**PROBLEM DESCRIPTION**
In this exercise, print only the lines of the records below from the one with "Approximately how many" through the one with "[4 frames are shown]", inclusive. Pictures are not part of the copy.

[Items from a data source]
[Start]
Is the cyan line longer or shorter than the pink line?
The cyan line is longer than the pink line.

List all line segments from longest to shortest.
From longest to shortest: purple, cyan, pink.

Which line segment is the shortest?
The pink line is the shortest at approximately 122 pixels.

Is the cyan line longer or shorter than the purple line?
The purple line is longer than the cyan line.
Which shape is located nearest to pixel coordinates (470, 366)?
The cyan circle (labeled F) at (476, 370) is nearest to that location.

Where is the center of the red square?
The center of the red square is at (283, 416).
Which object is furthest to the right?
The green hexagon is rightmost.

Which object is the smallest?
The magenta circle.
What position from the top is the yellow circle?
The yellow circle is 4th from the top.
[End]
[Start]
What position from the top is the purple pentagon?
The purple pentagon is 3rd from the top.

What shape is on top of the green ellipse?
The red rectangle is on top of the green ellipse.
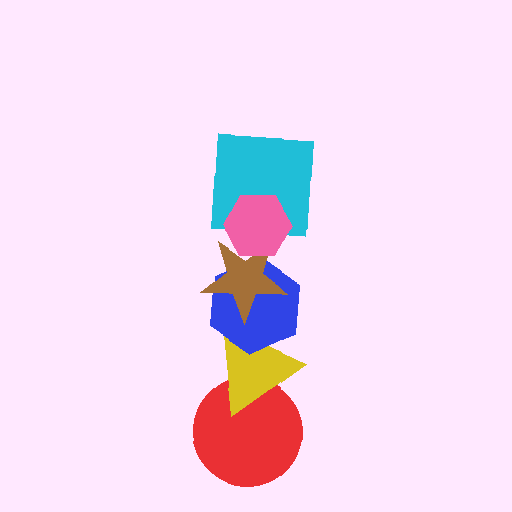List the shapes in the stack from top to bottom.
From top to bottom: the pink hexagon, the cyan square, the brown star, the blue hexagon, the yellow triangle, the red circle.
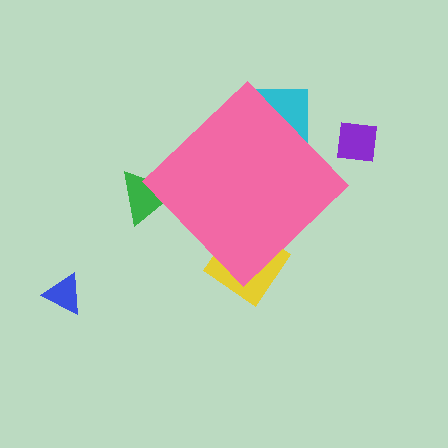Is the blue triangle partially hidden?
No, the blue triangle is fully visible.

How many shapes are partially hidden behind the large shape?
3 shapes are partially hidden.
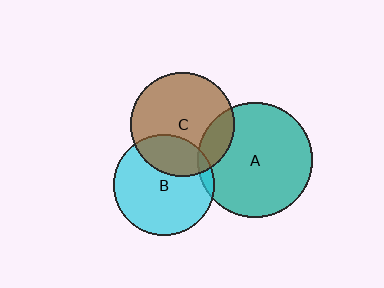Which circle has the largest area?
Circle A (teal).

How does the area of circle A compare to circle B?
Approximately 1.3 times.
[End]
[Start]
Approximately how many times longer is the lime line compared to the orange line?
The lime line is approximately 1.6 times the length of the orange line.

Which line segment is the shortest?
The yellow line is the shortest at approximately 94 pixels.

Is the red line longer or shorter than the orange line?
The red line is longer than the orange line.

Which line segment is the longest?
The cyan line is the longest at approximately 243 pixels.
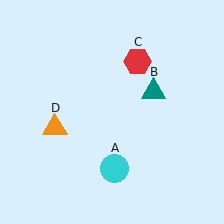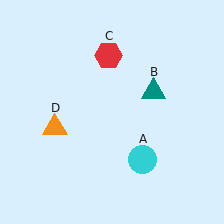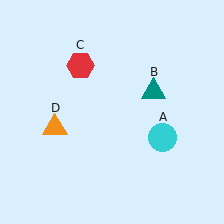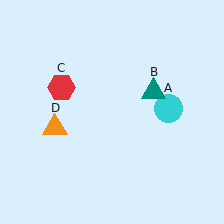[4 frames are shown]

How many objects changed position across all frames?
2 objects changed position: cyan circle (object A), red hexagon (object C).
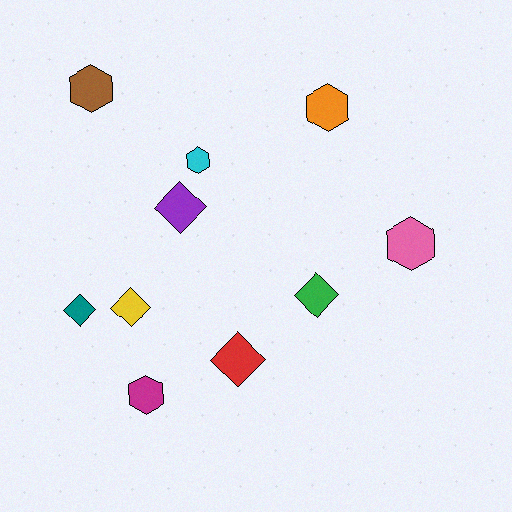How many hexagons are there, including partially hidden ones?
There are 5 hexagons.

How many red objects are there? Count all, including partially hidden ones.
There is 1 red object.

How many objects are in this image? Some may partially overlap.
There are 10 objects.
[End]
**RESPONSE**
Approximately how many times longer is the lime line compared to the orange line?
The lime line is approximately 1.6 times the length of the orange line.

Which line segment is the shortest?
The yellow line is the shortest at approximately 94 pixels.

Is the red line longer or shorter than the orange line?
The red line is longer than the orange line.

Which line segment is the longest?
The cyan line is the longest at approximately 243 pixels.
[4 frames are shown]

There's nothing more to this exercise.